Geometric figure dataset entries:
------------------------------------------------
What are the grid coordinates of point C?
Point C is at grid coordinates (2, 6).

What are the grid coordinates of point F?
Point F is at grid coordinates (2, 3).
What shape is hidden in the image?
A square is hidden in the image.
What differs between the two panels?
------------------------------------------------
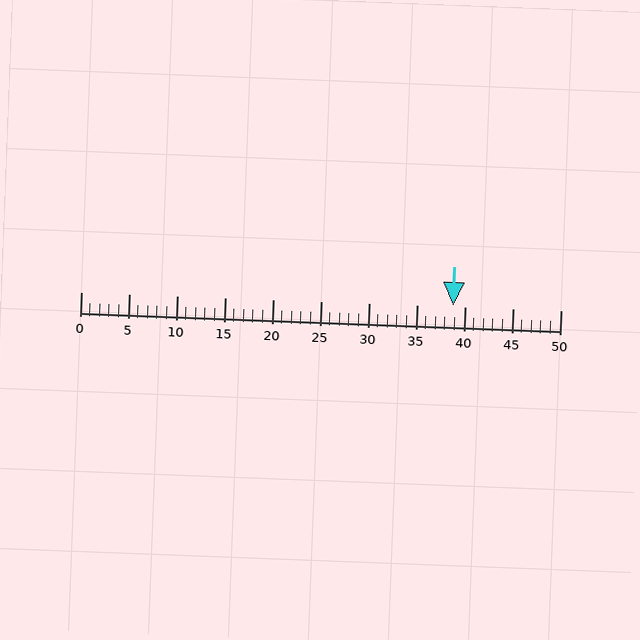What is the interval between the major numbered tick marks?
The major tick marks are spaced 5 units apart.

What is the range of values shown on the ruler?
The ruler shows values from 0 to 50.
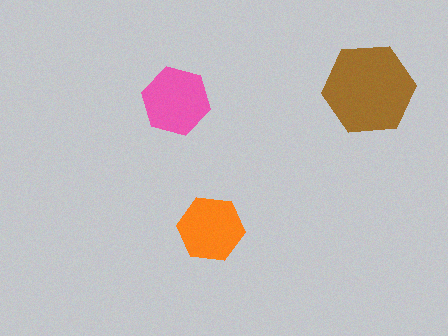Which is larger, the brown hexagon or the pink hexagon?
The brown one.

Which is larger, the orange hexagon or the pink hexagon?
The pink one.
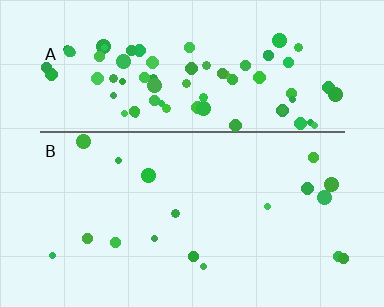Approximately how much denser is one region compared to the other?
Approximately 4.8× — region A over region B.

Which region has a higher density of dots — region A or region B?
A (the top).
------------------------------------------------
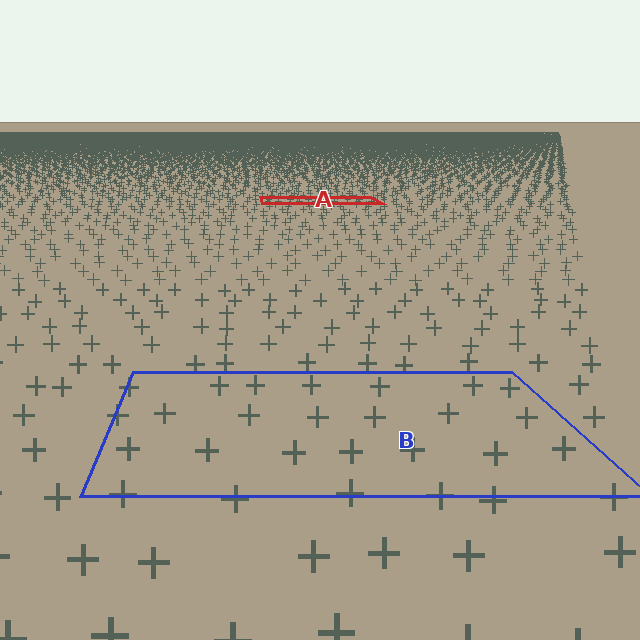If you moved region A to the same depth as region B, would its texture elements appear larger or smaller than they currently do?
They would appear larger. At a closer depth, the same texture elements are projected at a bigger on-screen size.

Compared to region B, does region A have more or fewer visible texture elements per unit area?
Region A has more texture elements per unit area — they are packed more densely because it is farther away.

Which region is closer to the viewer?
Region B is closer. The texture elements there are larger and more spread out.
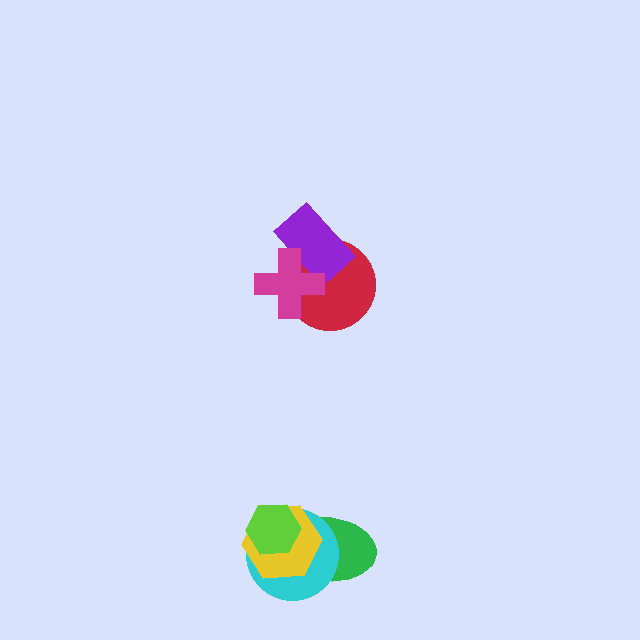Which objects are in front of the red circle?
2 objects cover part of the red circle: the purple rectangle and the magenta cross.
------------------------------------------------
From the records above, repeat exactly the lines from the one with "What are the grid coordinates of point F?" through the one with "What differs between the two panels?", both included.

What are the grid coordinates of point F?
Point F is at grid coordinates (2, 3).
What shape is hidden in the image?
A square is hidden in the image.
What differs between the two panels?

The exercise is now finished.